**WORK INSTRUCTIONS**. Within the entries below, please return exactly the lines from the one with "What value on" through the one with "Can you identify", leaving out any pictures.

**EXERCISE INPUTS**.

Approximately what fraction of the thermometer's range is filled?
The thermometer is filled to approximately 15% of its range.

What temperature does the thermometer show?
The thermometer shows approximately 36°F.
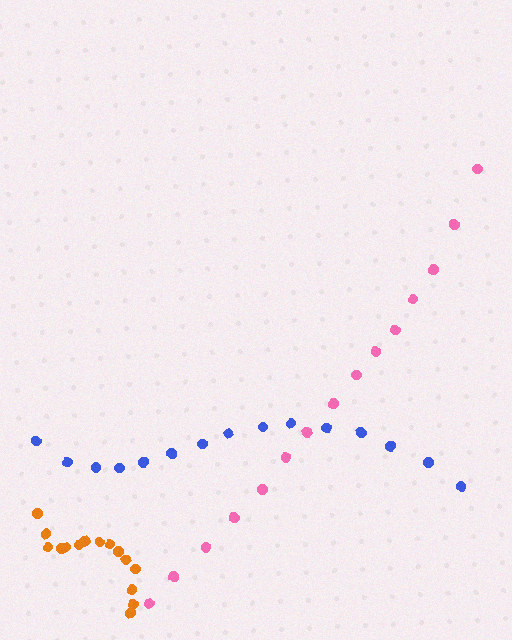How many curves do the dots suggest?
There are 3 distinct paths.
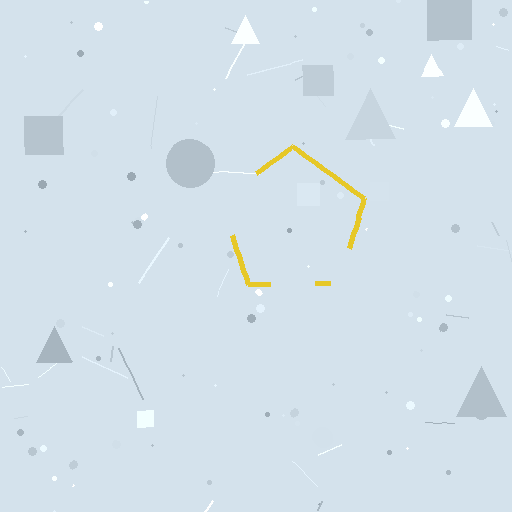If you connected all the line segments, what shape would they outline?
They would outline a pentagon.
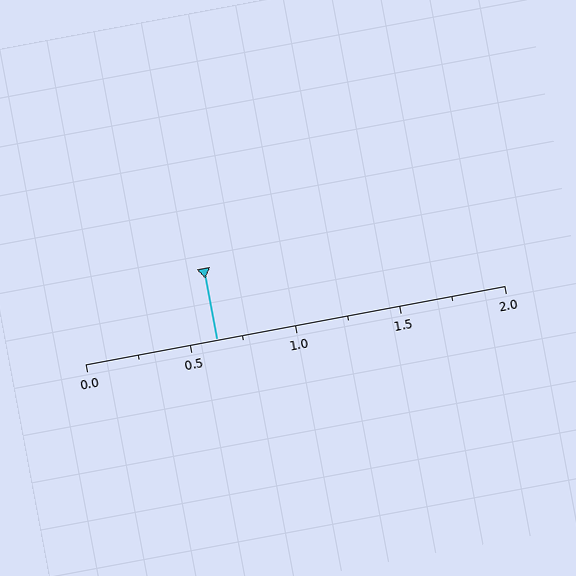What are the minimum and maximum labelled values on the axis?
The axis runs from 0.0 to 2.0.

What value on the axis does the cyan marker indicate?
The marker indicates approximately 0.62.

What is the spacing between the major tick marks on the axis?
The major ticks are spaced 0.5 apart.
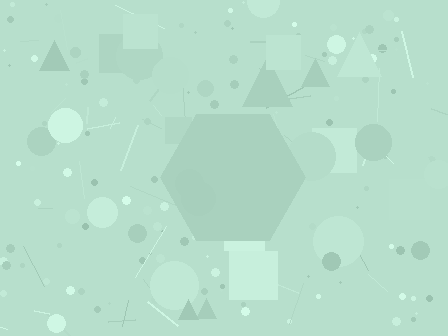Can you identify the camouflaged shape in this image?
==
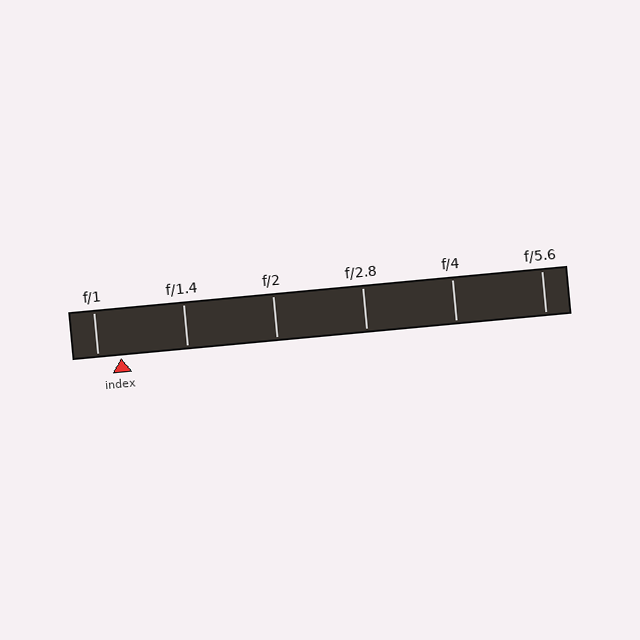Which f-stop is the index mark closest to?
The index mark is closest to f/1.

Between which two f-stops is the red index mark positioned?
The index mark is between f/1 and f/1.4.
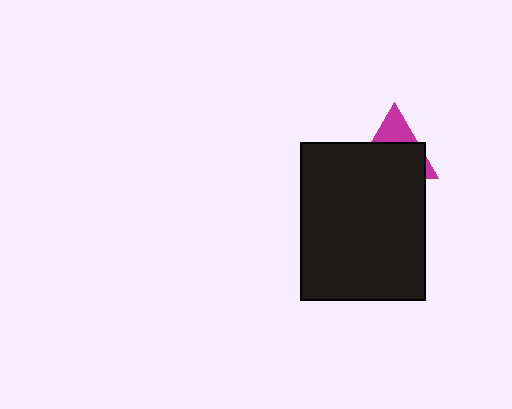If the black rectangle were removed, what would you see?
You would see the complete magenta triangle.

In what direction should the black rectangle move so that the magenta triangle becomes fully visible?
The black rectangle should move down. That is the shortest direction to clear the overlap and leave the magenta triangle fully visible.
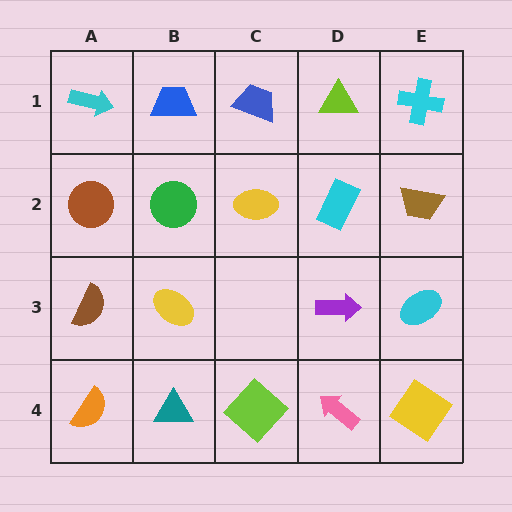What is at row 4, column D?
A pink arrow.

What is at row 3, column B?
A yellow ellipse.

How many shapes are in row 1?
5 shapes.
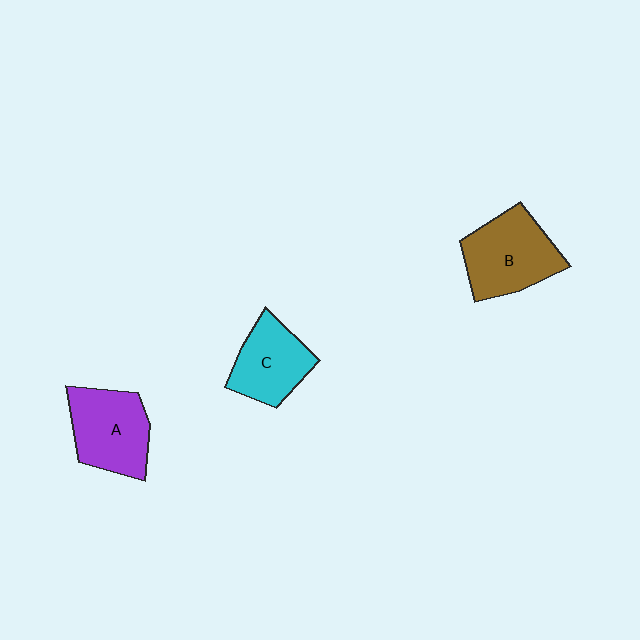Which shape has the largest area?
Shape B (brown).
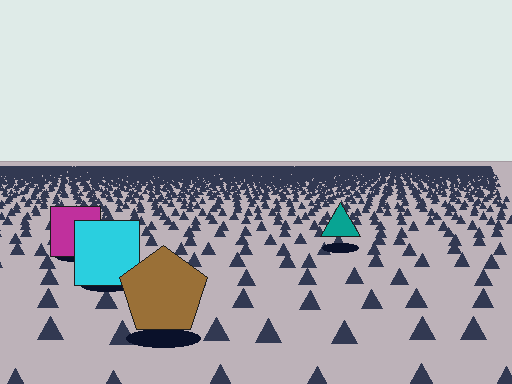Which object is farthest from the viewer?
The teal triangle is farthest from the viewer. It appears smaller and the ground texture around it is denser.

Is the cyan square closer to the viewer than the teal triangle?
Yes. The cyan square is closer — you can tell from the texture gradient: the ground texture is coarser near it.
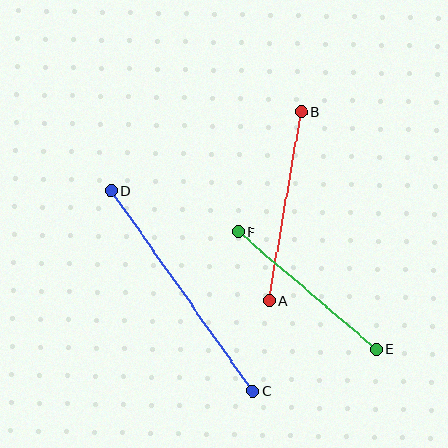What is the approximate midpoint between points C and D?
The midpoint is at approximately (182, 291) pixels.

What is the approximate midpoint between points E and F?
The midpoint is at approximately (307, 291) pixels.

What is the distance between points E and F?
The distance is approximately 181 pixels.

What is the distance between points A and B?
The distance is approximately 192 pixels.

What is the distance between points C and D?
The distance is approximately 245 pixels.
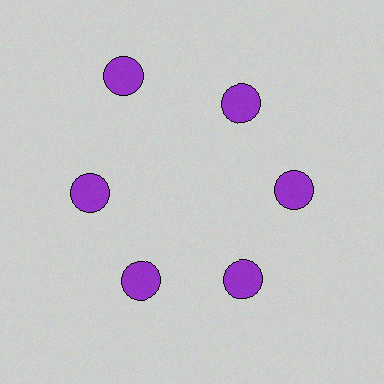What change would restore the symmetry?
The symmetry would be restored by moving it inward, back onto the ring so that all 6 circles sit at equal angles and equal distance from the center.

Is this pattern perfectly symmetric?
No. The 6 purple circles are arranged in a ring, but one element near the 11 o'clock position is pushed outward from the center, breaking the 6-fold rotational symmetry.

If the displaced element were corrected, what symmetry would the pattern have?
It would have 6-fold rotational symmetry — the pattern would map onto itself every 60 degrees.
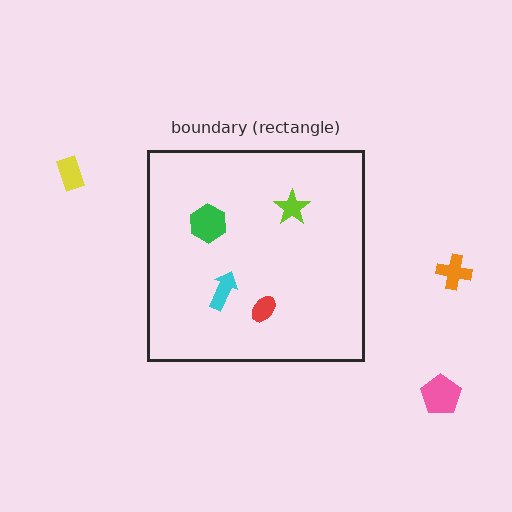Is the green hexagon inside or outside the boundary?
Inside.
...
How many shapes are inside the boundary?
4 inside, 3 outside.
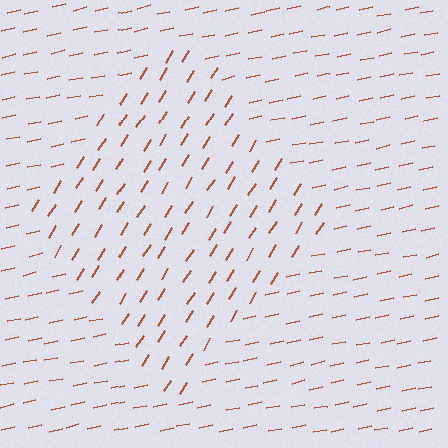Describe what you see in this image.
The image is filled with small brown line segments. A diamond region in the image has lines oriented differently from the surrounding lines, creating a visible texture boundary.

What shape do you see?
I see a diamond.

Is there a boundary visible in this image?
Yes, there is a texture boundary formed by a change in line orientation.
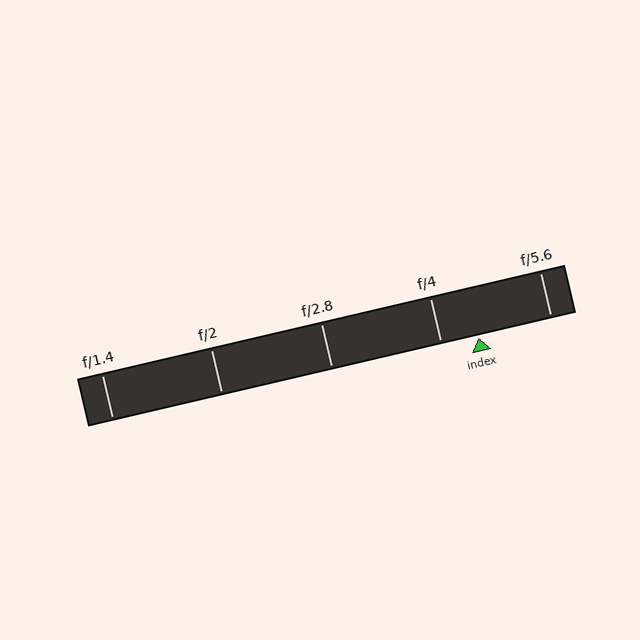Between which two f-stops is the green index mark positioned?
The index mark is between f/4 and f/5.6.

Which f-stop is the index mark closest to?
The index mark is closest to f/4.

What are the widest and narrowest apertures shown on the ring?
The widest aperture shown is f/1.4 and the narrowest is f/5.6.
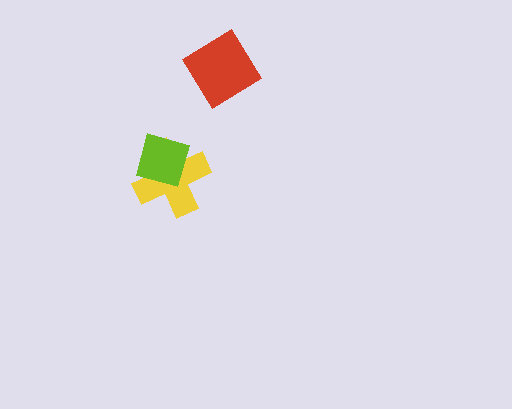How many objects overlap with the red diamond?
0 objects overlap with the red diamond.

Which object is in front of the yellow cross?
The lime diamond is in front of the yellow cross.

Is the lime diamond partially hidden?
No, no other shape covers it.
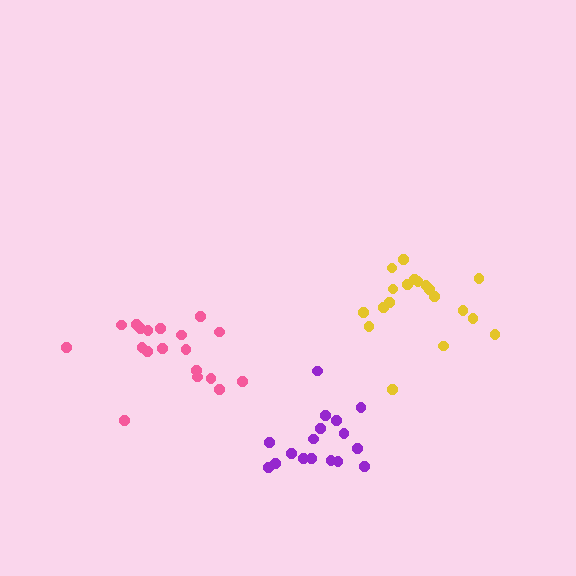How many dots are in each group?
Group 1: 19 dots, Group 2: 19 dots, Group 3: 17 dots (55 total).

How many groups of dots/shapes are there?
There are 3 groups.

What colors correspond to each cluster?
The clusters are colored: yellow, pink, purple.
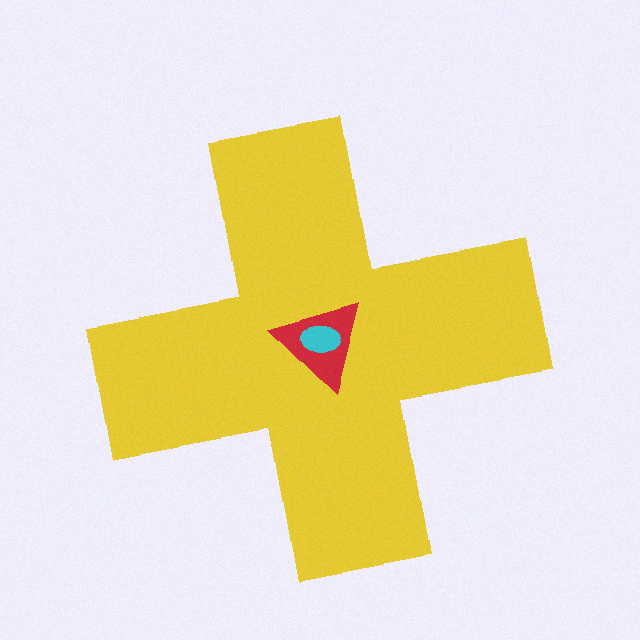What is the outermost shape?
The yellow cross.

**REPLY TO THE TASK**.
What value on the axis does the cyan marker indicate?
The marker indicates approximately 0.62.

What is the spacing between the major tick marks on the axis?
The major ticks are spaced 0.5 apart.
Can you identify the camouflaged shape in this image?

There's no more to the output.